> _Your objective_: Your answer should consist only of the lines below from the one with "By how many" through the one with "How many shapes", copied exactly.

> _Given data_:
++++++

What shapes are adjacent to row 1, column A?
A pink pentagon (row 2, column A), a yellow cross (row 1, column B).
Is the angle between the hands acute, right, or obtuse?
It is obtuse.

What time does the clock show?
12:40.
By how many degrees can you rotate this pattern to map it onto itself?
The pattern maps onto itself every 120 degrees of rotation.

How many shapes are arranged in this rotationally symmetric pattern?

++++++

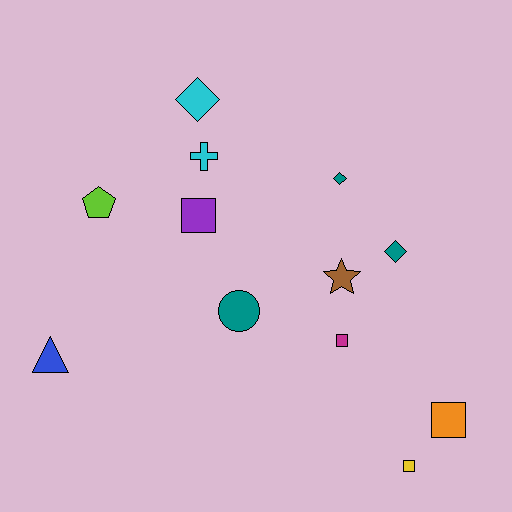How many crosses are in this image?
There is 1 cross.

++++++

> _Solved exercise_:
By how many degrees can you rotate this pattern to map it onto itself?
The pattern maps onto itself every 120 degrees of rotation.

How many shapes are arranged in this rotationally symmetric pattern?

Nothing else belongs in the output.